Dataset items:
------------------------------------------------

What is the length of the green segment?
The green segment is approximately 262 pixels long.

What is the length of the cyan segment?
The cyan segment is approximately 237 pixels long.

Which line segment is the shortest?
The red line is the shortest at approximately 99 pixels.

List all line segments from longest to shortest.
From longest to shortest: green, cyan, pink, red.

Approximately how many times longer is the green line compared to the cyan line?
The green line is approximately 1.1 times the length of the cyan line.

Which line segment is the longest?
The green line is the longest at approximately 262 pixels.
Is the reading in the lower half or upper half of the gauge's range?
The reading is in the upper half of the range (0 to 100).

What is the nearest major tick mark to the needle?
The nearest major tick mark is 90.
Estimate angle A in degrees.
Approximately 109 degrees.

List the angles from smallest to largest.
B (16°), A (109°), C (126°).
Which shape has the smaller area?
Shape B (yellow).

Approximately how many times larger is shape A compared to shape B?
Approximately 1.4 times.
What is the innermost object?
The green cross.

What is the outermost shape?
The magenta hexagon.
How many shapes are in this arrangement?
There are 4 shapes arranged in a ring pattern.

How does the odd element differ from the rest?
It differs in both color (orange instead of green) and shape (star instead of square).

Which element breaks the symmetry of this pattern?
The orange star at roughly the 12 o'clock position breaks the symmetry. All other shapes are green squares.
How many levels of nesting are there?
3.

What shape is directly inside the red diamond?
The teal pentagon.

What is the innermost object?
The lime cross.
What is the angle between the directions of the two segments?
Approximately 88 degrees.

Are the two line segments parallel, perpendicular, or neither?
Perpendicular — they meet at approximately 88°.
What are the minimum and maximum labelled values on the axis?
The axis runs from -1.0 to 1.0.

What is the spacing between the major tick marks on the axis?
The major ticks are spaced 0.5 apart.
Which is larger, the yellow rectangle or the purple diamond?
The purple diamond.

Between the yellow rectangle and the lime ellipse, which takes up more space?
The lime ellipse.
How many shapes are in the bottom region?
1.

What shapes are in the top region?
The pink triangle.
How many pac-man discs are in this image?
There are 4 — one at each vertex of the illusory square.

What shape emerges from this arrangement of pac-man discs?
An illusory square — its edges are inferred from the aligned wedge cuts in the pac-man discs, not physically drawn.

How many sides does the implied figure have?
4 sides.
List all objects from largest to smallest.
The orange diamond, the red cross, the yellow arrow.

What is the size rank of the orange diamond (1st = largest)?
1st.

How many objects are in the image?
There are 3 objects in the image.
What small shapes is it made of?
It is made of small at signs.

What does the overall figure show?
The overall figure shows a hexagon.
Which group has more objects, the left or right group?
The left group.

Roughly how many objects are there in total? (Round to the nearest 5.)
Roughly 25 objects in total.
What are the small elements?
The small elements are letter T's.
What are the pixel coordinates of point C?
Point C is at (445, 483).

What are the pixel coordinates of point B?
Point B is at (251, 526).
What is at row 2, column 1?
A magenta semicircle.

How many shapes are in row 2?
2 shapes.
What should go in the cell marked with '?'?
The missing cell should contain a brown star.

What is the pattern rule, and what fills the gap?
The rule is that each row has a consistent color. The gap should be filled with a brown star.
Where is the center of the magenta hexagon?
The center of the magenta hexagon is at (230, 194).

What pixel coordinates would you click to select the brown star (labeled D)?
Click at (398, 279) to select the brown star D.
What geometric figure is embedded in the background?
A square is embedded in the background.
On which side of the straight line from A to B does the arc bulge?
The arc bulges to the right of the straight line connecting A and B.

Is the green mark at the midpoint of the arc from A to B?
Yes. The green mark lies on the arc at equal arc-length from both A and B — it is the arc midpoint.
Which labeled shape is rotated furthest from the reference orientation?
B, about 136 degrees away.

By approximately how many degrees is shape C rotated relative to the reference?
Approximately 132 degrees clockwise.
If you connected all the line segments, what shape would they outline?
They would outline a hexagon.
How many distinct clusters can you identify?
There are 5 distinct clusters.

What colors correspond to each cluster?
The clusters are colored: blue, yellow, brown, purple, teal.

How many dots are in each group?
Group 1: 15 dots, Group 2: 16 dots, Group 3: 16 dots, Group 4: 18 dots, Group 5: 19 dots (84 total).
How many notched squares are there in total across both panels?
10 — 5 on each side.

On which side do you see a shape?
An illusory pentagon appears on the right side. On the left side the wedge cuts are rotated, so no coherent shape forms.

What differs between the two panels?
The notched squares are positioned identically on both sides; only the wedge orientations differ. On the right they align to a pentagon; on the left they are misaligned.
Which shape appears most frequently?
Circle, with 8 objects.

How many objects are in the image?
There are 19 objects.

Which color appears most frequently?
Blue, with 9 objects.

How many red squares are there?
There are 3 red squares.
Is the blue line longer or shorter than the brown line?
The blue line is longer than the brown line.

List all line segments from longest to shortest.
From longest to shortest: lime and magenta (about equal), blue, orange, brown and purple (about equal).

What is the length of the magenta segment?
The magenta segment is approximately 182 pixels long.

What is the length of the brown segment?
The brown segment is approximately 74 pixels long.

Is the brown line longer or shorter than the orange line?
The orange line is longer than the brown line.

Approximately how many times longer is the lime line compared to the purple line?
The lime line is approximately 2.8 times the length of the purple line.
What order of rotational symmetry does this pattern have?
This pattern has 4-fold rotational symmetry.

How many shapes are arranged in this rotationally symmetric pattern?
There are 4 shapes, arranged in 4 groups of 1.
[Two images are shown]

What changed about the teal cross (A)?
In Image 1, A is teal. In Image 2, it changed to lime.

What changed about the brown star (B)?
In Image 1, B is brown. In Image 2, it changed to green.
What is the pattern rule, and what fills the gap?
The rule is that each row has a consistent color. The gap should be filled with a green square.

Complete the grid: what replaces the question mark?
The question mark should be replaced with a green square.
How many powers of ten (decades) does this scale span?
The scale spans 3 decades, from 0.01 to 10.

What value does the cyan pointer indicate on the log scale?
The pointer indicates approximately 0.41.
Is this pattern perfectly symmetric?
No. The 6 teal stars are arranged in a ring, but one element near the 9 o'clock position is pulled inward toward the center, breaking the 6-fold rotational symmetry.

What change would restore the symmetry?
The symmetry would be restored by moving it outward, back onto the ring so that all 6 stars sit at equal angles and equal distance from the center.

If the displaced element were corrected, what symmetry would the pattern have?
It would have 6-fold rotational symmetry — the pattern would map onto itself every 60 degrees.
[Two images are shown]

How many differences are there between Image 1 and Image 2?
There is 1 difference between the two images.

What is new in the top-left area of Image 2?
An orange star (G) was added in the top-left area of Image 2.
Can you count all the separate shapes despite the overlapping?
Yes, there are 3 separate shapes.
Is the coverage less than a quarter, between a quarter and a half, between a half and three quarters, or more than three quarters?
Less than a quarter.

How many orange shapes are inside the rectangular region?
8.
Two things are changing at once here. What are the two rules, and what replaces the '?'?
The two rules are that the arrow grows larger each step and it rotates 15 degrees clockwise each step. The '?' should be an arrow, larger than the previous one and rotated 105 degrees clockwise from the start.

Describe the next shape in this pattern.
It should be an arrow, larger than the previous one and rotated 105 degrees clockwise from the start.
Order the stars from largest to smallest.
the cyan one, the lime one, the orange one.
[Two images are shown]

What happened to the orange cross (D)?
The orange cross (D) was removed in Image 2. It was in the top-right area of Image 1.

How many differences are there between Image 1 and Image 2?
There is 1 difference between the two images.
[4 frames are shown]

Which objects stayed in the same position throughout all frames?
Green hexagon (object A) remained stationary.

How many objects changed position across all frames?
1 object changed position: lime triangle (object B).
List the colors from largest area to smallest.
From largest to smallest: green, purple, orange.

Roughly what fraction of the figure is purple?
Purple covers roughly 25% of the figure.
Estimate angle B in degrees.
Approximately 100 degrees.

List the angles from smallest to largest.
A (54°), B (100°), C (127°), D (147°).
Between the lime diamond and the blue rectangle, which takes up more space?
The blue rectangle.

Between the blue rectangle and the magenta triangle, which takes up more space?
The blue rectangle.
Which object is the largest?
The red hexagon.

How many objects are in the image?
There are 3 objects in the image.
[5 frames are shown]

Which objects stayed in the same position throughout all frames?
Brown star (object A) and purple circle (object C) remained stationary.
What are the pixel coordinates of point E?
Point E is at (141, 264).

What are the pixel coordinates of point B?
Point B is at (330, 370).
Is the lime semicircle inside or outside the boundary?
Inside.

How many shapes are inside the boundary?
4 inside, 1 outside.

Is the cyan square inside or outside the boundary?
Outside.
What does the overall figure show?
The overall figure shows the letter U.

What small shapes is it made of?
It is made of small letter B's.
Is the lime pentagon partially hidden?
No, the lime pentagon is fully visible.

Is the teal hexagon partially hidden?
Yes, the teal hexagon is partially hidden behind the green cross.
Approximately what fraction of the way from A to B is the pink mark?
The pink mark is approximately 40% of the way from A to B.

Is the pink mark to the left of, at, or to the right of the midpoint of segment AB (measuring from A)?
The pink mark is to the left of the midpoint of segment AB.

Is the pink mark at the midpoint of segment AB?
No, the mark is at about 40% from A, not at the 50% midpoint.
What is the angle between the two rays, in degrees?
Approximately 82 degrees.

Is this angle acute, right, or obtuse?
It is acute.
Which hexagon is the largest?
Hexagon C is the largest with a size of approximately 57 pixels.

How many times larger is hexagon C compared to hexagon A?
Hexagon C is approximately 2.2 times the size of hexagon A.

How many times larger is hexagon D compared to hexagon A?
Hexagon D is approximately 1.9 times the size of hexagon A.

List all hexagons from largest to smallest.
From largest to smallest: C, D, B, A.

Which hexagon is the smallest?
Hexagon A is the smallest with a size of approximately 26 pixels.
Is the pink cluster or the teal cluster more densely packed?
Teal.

------------------------------------------------

Short task: Retype only the lines running from the line with "Approximately what fraction" to the end of the listing, including both of those lines.

Response:
Approximately what fraction of the way from A to B is the pink mark?
The pink mark is approximately 40% of the way from A to B.

Is the pink mark to the left of, at, or to the right of the midpoint of segment AB (measuring from A)?
The pink mark is to the left of the midpoint of segment AB.

Is the pink mark at the midpoint of segment AB?
No, the mark is at about 40% from A, not at the 50% midpoint.
What is the angle between the two rays, in degrees?
Approximately 82 degrees.

Is this angle acute, right, or obtuse?
It is acute.
Which hexagon is the largest?
Hexagon C is the largest with a size of approximately 57 pixels.

How many times larger is hexagon C compared to hexagon A?
Hexagon C is approximately 2.2 times the size of hexagon A.

How many times larger is hexagon D compared to hexagon A?
Hexagon D is approximately 1.9 times the size of hexagon A.

List all hexagons from largest to smallest.
From largest to smallest: C, D, B, A.

Which hexagon is the smallest?
Hexagon A is the smallest with a size of approximately 26 pixels.
Is the pink cluster or the teal cluster more densely packed?
Teal.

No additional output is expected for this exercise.